WHAT THE TASK REQUIRES:
Set down each record exactly as written.

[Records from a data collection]
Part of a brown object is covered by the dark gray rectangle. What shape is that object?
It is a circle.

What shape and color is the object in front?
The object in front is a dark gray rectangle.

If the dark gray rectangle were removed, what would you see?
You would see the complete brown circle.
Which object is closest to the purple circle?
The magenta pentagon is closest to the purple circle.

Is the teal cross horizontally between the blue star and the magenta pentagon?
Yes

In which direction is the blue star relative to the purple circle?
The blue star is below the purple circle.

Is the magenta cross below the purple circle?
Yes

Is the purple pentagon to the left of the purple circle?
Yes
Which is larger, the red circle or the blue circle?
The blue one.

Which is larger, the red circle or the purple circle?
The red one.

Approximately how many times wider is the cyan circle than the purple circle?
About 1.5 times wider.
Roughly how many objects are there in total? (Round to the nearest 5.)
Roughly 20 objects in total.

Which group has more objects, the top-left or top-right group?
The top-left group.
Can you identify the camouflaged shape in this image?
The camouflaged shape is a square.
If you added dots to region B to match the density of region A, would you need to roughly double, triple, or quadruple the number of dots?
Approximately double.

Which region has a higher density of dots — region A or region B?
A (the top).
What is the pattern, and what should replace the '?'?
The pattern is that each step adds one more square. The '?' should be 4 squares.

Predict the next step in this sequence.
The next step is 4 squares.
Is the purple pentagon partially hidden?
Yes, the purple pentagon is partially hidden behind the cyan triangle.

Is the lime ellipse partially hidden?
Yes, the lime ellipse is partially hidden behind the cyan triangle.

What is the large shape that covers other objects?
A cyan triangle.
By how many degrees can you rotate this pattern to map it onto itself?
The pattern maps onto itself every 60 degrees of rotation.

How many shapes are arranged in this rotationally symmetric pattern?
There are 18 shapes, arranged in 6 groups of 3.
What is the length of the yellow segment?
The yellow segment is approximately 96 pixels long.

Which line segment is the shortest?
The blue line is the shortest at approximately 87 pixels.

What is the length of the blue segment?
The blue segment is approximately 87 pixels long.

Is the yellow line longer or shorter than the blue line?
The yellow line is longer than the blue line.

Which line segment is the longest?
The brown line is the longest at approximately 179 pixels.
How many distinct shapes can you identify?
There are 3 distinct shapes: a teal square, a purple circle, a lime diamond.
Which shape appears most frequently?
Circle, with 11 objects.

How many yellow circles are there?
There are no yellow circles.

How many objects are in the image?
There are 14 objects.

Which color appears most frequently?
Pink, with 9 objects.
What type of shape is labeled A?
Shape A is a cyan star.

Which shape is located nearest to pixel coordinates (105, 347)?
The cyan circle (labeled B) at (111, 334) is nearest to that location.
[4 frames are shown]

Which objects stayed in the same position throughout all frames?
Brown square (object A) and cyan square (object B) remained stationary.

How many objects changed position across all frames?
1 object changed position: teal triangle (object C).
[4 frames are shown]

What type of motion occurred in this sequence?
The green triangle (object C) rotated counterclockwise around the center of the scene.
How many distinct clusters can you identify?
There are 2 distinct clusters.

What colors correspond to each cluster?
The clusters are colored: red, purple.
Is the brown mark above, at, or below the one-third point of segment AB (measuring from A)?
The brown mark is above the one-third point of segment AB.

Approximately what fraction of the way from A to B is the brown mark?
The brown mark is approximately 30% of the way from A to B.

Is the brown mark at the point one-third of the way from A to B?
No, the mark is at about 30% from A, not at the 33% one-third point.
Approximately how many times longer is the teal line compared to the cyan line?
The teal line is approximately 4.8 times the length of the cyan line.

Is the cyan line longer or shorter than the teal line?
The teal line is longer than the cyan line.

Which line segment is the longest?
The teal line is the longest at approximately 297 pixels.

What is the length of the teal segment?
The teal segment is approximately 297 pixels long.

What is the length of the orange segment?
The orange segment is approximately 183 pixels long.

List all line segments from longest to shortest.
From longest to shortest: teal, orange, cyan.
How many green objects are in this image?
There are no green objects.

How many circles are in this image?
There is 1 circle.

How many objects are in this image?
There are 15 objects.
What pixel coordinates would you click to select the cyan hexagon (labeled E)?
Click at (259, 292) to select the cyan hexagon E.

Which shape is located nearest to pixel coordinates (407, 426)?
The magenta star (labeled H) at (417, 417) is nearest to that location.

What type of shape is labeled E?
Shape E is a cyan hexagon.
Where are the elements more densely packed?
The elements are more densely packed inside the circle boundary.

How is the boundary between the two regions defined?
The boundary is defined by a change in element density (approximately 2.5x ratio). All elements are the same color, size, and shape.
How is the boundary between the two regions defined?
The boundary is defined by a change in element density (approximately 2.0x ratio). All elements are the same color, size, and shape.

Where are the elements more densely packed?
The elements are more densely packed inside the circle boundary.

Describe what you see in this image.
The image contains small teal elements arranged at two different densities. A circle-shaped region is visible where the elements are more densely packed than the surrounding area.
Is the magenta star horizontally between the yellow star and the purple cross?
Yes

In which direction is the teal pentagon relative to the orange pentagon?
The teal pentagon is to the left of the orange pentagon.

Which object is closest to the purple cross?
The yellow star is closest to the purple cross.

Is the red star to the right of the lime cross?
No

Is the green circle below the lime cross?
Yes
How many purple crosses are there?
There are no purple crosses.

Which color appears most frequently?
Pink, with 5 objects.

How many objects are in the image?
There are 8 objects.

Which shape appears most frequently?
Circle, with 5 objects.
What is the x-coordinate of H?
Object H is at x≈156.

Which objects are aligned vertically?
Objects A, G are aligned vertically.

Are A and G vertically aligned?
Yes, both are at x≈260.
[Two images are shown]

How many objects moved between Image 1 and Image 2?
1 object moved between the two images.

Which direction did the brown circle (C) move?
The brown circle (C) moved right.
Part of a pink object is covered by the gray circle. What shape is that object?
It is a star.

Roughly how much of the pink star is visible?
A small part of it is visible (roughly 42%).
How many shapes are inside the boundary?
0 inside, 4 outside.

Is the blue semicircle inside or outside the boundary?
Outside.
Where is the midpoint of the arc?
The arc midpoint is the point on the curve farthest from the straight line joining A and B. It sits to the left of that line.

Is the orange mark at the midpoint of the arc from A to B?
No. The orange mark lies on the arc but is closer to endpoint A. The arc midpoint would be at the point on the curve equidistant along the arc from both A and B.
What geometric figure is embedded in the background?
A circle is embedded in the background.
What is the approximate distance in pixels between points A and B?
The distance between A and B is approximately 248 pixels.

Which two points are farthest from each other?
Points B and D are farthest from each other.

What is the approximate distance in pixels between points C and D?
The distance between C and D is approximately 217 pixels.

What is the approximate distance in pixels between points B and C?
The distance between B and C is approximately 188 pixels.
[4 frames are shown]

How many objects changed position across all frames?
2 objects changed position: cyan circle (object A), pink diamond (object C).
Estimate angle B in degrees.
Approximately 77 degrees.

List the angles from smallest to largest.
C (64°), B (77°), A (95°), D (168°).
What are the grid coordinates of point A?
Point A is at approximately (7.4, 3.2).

REPLY TO THE TASK:
Part of a brown object is covered by the dark gray rectangle. What shape is that object?
It is a circle.

What shape and color is the object in front?
The object in front is a dark gray rectangle.

If the dark gray rectangle were removed, what would you see?
You would see the complete brown circle.
Which object is closest to the purple circle?
The magenta pentagon is closest to the purple circle.

Is the teal cross horizontally between the blue star and the magenta pentagon?
Yes

In which direction is the blue star relative to the purple circle?
The blue star is below the purple circle.

Is the magenta cross below the purple circle?
Yes

Is the purple pentagon to the left of the purple circle?
Yes
Which is larger, the red circle or the blue circle?
The blue one.

Which is larger, the red circle or the purple circle?
The red one.

Approximately how many times wider is the cyan circle than the purple circle?
About 1.5 times wider.
Roughly how many objects are there in total? (Round to the nearest 5.)
Roughly 20 objects in total.

Which group has more objects, the top-left or top-right group?
The top-left group.
Can you identify the camouflaged shape in this image?
The camouflaged shape is a square.
If you added dots to region B to match the density of region A, would you need to roughly double, triple, or quadruple the number of dots?
Approximately double.

Which region has a higher density of dots — region A or region B?
A (the top).
What is the pattern, and what should replace the '?'?
The pattern is that each step adds one more square. The '?' should be 4 squares.

Predict the next step in this sequence.
The next step is 4 squares.
Is the purple pentagon partially hidden?
Yes, the purple pentagon is partially hidden behind the cyan triangle.

Is the lime ellipse partially hidden?
Yes, the lime ellipse is partially hidden behind the cyan triangle.

What is the large shape that covers other objects?
A cyan triangle.
By how many degrees can you rotate this pattern to map it onto itself?
The pattern maps onto itself every 60 degrees of rotation.

How many shapes are arranged in this rotationally symmetric pattern?
There are 18 shapes, arranged in 6 groups of 3.
What is the length of the yellow segment?
The yellow segment is approximately 96 pixels long.

Which line segment is the shortest?
The blue line is the shortest at approximately 87 pixels.

What is the length of the blue segment?
The blue segment is approximately 87 pixels long.

Is the yellow line longer or shorter than the blue line?
The yellow line is longer than the blue line.

Which line segment is the longest?
The brown line is the longest at approximately 179 pixels.
How many distinct shapes can you identify?
There are 3 distinct shapes: a teal square, a purple circle, a lime diamond.
Which shape appears most frequently?
Circle, with 11 objects.

How many yellow circles are there?
There are no yellow circles.

How many objects are in the image?
There are 14 objects.

Which color appears most frequently?
Pink, with 9 objects.
What type of shape is labeled A?
Shape A is a cyan star.

Which shape is located nearest to pixel coordinates (105, 347)?
The cyan circle (labeled B) at (111, 334) is nearest to that location.
[4 frames are shown]

Which objects stayed in the same position throughout all frames?
Brown square (object A) and cyan square (object B) remained stationary.

How many objects changed position across all frames?
1 object changed position: teal triangle (object C).
[4 frames are shown]

What type of motion occurred in this sequence?
The green triangle (object C) rotated counterclockwise around the center of the scene.
How many distinct clusters can you identify?
There are 2 distinct clusters.

What colors correspond to each cluster?
The clusters are colored: red, purple.
Is the brown mark above, at, or below the one-third point of segment AB (measuring from A)?
The brown mark is above the one-third point of segment AB.

Approximately what fraction of the way from A to B is the brown mark?
The brown mark is approximately 30% of the way from A to B.

Is the brown mark at the point one-third of the way from A to B?
No, the mark is at about 30% from A, not at the 33% one-third point.
Approximately how many times longer is the teal line compared to the cyan line?
The teal line is approximately 4.8 times the length of the cyan line.

Is the cyan line longer or shorter than the teal line?
The teal line is longer than the cyan line.

Which line segment is the longest?
The teal line is the longest at approximately 297 pixels.

What is the length of the teal segment?
The teal segment is approximately 297 pixels long.

What is the length of the orange segment?
The orange segment is approximately 183 pixels long.

List all line segments from longest to shortest.
From longest to shortest: teal, orange, cyan.
How many green objects are in this image?
There are no green objects.

How many circles are in this image?
There is 1 circle.

How many objects are in this image?
There are 15 objects.
What pixel coordinates would you click to select the cyan hexagon (labeled E)?
Click at (259, 292) to select the cyan hexagon E.

Which shape is located nearest to pixel coordinates (407, 426)?
The magenta star (labeled H) at (417, 417) is nearest to that location.

What type of shape is labeled E?
Shape E is a cyan hexagon.
Where are the elements more densely packed?
The elements are more densely packed inside the circle boundary.

How is the boundary between the two regions defined?
The boundary is defined by a change in element density (approximately 2.5x ratio). All elements are the same color, size, and shape.
How is the boundary between the two regions defined?
The boundary is defined by a change in element density (approximately 2.0x ratio). All elements are the same color, size, and shape.

Where are the elements more densely packed?
The elements are more densely packed inside the circle boundary.

Describe what you see in this image.
The image contains small teal elements arranged at two different densities. A circle-shaped region is visible where the elements are more densely packed than the surrounding area.
Is the magenta star horizontally between the yellow star and the purple cross?
Yes

In which direction is the teal pentagon relative to the orange pentagon?
The teal pentagon is to the left of the orange pentagon.

Which object is closest to the purple cross?
The yellow star is closest to the purple cross.

Is the red star to the right of the lime cross?
No

Is the green circle below the lime cross?
Yes
How many purple crosses are there?
There are no purple crosses.

Which color appears most frequently?
Pink, with 5 objects.

How many objects are in the image?
There are 8 objects.

Which shape appears most frequently?
Circle, with 5 objects.
What is the x-coordinate of H?
Object H is at x≈156.

Which objects are aligned vertically?
Objects A, G are aligned vertically.

Are A and G vertically aligned?
Yes, both are at x≈260.
[Two images are shown]

How many objects moved between Image 1 and Image 2?
1 object moved between the two images.

Which direction did the brown circle (C) move?
The brown circle (C) moved right.
Part of a pink object is covered by the gray circle. What shape is that object?
It is a star.

Roughly how much of the pink star is visible?
A small part of it is visible (roughly 42%).
How many shapes are inside the boundary?
0 inside, 4 outside.

Is the blue semicircle inside or outside the boundary?
Outside.
Where is the midpoint of the arc?
The arc midpoint is the point on the curve farthest from the straight line joining A and B. It sits to the left of that line.

Is the orange mark at the midpoint of the arc from A to B?
No. The orange mark lies on the arc but is closer to endpoint A. The arc midpoint would be at the point on the curve equidistant along the arc from both A and B.
What geometric figure is embedded in the background?
A circle is embedded in the background.
What is the approximate distance in pixels between points A and B?
The distance between A and B is approximately 248 pixels.

Which two points are farthest from each other?
Points B and D are farthest from each other.

What is the approximate distance in pixels between points C and D?
The distance between C and D is approximately 217 pixels.

What is the approximate distance in pixels between points B and C?
The distance between B and C is approximately 188 pixels.
[4 frames are shown]

How many objects changed position across all frames?
2 objects changed position: cyan circle (object A), pink diamond (object C).
Estimate angle B in degrees.
Approximately 77 degrees.

List the angles from smallest to largest.
C (64°), B (77°), A (95°), D (168°).
What are the grid coordinates of point A?
Point A is at approximately (7.4, 3.2).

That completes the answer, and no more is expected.